> [DO THIS]
Repeat exactly the lines of the entries below from the one with "Which circle is the smallest?" through the one with "Which circle is the largest?", both ends included, and nothing else.

> [EXTRACTED MATERIAL]

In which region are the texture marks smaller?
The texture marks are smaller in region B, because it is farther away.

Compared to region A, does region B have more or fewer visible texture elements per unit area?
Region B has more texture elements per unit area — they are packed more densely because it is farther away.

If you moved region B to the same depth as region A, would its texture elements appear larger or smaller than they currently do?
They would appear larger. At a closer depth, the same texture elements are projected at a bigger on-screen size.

--

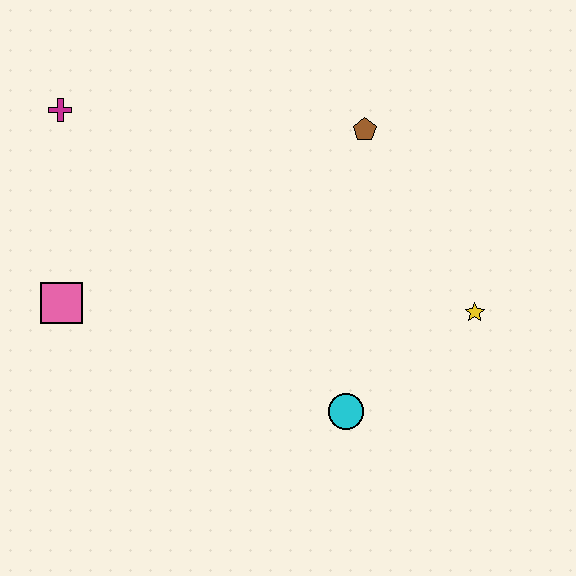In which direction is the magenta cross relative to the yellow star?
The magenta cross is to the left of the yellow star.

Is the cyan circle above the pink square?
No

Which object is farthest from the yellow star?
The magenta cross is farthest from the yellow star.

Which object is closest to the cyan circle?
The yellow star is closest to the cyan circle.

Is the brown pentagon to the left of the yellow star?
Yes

==

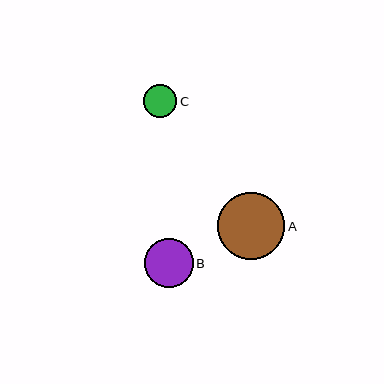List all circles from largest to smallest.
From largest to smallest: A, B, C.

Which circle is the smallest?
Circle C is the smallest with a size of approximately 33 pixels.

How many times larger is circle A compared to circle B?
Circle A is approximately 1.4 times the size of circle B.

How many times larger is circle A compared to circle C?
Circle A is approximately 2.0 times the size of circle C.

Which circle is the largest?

> [OUTPUT BELOW]
Which circle is the smallest?
Circle C is the smallest with a size of approximately 33 pixels.

How many times larger is circle A compared to circle B?
Circle A is approximately 1.4 times the size of circle B.

How many times larger is circle A compared to circle C?
Circle A is approximately 2.0 times the size of circle C.

Which circle is the largest?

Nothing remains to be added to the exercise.